══ EXERCISE INPUTS
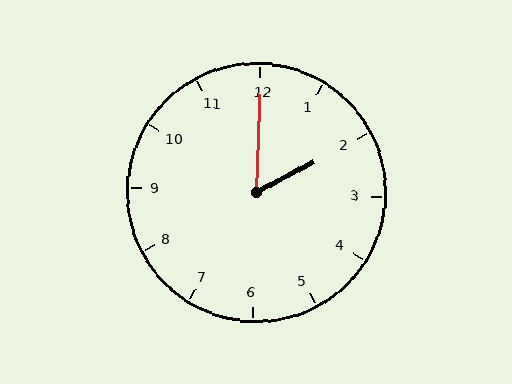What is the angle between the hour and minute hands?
Approximately 60 degrees.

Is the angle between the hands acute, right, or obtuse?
It is acute.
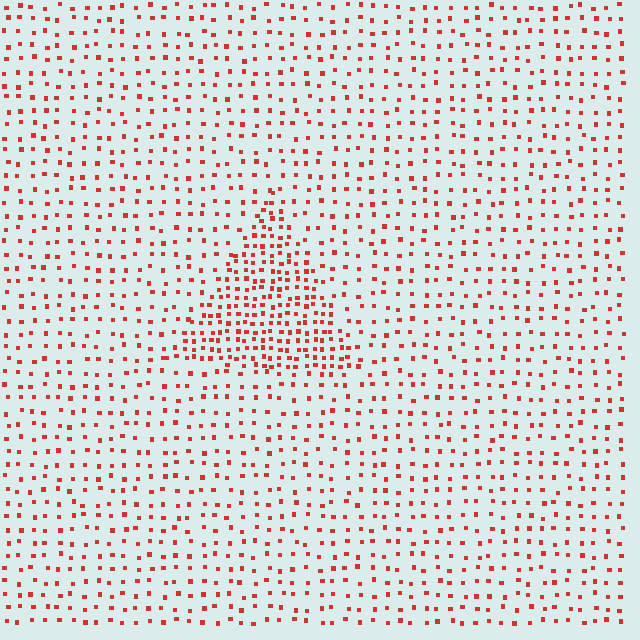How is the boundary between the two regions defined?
════
» **REQUIREMENTS**
Repeat the records word for word. Any picture in them should be left out.

» **SOLUTION BELOW**
What is the angle between the hour and minute hands?
Approximately 60 degrees.

Is the angle between the hands acute, right, or obtuse?
It is acute.
How is the boundary between the two regions defined?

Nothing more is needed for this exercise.